** Exercise description **
Give the data again exactly as written, skipping any pictures.

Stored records
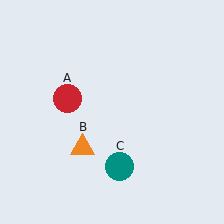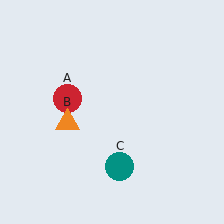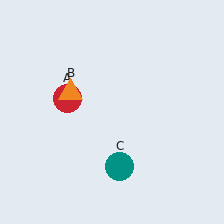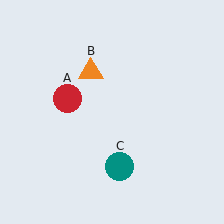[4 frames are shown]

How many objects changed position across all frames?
1 object changed position: orange triangle (object B).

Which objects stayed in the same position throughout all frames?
Red circle (object A) and teal circle (object C) remained stationary.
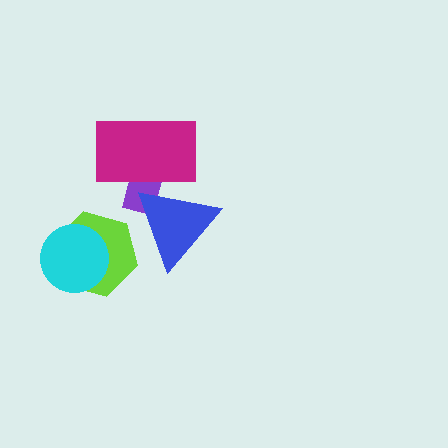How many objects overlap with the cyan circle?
1 object overlaps with the cyan circle.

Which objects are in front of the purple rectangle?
2 objects cover part of the purple rectangle: the blue triangle and the magenta rectangle.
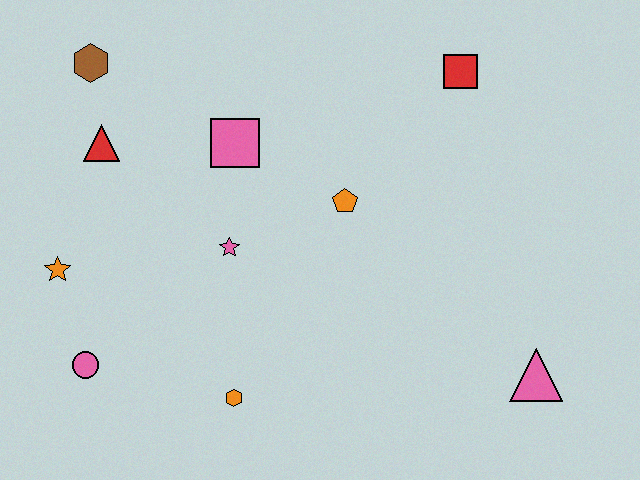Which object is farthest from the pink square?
The pink triangle is farthest from the pink square.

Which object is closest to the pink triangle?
The orange pentagon is closest to the pink triangle.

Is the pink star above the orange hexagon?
Yes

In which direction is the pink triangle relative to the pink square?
The pink triangle is to the right of the pink square.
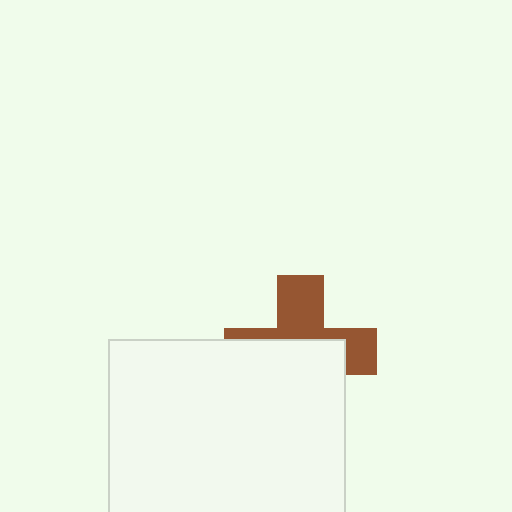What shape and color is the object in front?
The object in front is a white rectangle.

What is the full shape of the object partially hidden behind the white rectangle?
The partially hidden object is a brown cross.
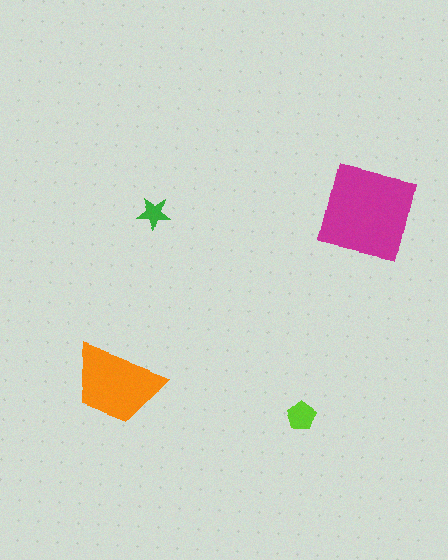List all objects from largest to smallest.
The magenta square, the orange trapezoid, the lime pentagon, the green star.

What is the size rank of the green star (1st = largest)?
4th.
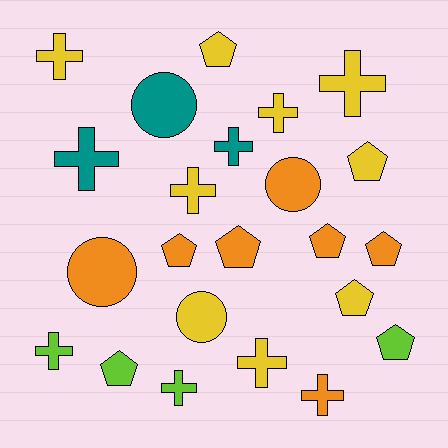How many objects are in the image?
There are 23 objects.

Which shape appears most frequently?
Cross, with 10 objects.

** Result **
[4 frames are shown]

How many objects changed position across all frames?
1 object changed position: orange triangle (object B).

Which objects stayed in the same position throughout all frames?
Red circle (object A) and teal circle (object C) remained stationary.
How many objects overlap with the cyan circle?
1 object overlaps with the cyan circle.

Which objects are in front of the purple rectangle?
2 objects cover part of the purple rectangle: the blue triangle and the magenta rectangle.
Which object is farthest from the pink square?
The pink triangle is farthest from the pink square.

Which object is closest to the pink triangle?
The orange pentagon is closest to the pink triangle.

Is the pink star above the orange hexagon?
Yes

In which direction is the pink triangle relative to the pink square?
The pink triangle is to the right of the pink square.
What shape and color is the object in front?
The object in front is a white rectangle.

What is the full shape of the object partially hidden behind the white rectangle?
The partially hidden object is a brown cross.
List all objects from largest to smallest.
The magenta square, the orange trapezoid, the lime pentagon, the green star.

What is the size rank of the green star (1st = largest)?
4th.
How many objects are in the image?
There are 23 objects.

Which shape appears most frequently?
Cross, with 10 objects.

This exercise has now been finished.